(begin)
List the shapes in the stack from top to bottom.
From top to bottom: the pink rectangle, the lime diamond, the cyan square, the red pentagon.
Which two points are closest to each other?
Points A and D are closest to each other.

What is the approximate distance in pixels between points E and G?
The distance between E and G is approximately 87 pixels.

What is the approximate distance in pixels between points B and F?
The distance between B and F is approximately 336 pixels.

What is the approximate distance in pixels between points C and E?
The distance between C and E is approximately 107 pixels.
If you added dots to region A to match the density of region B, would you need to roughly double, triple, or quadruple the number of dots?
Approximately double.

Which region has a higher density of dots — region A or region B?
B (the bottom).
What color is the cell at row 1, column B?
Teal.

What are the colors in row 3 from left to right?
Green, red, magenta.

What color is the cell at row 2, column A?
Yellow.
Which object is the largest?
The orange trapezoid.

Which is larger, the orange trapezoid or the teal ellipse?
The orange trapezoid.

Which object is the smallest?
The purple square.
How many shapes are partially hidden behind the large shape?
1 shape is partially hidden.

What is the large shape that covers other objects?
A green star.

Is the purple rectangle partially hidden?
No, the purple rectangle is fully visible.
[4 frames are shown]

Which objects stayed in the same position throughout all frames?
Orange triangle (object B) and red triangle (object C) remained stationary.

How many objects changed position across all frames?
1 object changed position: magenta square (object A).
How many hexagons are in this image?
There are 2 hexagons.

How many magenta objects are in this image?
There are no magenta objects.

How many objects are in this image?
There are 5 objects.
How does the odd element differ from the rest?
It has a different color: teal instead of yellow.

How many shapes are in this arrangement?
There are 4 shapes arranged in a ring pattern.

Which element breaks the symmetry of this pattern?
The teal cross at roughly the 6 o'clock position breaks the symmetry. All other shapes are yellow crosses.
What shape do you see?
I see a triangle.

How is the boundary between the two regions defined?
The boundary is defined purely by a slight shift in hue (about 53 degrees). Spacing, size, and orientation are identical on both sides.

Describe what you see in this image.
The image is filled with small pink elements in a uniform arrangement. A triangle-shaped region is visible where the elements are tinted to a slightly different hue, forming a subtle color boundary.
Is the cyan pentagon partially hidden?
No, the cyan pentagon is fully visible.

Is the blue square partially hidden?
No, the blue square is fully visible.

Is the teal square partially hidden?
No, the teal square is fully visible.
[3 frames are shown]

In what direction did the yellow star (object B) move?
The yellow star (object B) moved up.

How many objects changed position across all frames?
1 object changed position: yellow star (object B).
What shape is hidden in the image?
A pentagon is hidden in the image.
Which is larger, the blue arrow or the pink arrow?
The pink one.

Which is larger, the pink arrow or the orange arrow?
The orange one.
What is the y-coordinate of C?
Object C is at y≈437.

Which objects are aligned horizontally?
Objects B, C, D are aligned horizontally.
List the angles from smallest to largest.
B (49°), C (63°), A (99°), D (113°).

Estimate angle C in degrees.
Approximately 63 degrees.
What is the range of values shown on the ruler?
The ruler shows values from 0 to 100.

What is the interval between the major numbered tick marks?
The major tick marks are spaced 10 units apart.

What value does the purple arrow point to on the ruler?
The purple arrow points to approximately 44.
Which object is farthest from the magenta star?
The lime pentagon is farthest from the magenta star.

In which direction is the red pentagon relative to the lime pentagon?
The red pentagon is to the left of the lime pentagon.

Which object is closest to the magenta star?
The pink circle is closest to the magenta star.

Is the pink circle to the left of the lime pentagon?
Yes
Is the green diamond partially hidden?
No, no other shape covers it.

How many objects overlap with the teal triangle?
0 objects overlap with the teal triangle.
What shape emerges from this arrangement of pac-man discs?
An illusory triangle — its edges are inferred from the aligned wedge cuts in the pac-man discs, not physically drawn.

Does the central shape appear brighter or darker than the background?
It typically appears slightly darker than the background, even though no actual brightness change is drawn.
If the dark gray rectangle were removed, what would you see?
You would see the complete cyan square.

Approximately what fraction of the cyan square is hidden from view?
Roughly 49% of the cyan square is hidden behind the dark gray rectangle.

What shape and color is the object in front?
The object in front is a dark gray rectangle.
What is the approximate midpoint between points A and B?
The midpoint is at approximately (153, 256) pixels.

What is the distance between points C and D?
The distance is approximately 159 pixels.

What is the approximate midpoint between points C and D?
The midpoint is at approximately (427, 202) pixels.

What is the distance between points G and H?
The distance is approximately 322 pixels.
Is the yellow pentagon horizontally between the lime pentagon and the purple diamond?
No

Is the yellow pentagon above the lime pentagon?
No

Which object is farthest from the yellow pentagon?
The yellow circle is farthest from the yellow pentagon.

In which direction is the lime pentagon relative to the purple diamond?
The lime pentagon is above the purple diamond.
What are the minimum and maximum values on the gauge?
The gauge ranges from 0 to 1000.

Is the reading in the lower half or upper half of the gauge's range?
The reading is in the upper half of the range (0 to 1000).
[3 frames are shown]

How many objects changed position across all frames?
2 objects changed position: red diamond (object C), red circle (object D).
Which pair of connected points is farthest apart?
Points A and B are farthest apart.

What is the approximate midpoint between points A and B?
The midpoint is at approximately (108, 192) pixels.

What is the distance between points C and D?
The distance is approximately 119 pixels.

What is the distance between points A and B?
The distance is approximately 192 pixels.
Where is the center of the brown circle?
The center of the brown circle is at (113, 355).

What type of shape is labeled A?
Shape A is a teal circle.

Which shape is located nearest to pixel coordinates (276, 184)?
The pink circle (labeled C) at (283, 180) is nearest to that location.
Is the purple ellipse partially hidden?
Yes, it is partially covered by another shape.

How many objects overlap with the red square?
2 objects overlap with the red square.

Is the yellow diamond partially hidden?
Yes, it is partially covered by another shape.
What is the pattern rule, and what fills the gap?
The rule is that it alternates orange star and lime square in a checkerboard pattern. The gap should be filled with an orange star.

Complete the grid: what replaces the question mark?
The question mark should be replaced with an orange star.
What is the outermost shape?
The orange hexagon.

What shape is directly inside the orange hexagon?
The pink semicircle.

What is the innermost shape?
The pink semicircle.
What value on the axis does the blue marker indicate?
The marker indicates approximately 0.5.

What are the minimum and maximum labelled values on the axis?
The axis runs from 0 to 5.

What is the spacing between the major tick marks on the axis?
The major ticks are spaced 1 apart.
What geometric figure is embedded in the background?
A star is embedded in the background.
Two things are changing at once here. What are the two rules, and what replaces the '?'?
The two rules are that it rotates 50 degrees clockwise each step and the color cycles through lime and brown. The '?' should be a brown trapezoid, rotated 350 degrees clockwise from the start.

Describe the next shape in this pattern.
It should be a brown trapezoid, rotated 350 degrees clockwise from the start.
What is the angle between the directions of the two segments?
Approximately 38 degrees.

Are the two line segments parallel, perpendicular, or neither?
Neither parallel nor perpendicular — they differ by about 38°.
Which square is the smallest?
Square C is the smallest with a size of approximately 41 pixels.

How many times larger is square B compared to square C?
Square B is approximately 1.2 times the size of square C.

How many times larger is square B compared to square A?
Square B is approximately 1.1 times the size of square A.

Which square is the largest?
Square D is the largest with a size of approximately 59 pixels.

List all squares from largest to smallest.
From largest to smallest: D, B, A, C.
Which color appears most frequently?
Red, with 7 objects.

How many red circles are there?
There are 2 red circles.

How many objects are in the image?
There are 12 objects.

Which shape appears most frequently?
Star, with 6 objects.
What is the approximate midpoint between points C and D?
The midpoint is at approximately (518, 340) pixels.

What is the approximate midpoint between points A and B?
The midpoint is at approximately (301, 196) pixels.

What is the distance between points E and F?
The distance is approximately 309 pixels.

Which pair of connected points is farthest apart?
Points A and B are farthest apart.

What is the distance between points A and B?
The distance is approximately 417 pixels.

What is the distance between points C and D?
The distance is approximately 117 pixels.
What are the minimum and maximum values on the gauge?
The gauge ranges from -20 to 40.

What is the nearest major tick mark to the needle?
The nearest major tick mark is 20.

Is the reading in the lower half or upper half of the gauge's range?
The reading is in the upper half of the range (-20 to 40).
(end)
WRITTEN INSTRUCTION
Copy exactly the lines from the top of the entries through the line with "[4 frames are shown]" in it, please, keeping both ends and adding nothing.

RESPONSE BELOW
List the shapes in the stack from top to bottom.
From top to bottom: the pink rectangle, the lime diamond, the cyan square, the red pentagon.
Which two points are closest to each other?
Points A and D are closest to each other.

What is the approximate distance in pixels between points E and G?
The distance between E and G is approximately 87 pixels.

What is the approximate distance in pixels between points B and F?
The distance between B and F is approximately 336 pixels.

What is the approximate distance in pixels between points C and E?
The distance between C and E is approximately 107 pixels.
If you added dots to region A to match the density of region B, would you need to roughly double, triple, or quadruple the number of dots?
Approximately double.

Which region has a higher density of dots — region A or region B?
B (the bottom).
What color is the cell at row 1, column B?
Teal.

What are the colors in row 3 from left to right?
Green, red, magenta.

What color is the cell at row 2, column A?
Yellow.
Which object is the largest?
The orange trapezoid.

Which is larger, the orange trapezoid or the teal ellipse?
The orange trapezoid.

Which object is the smallest?
The purple square.
How many shapes are partially hidden behind the large shape?
1 shape is partially hidden.

What is the large shape that covers other objects?
A green star.

Is the purple rectangle partially hidden?
No, the purple rectangle is fully visible.
[4 frames are shown]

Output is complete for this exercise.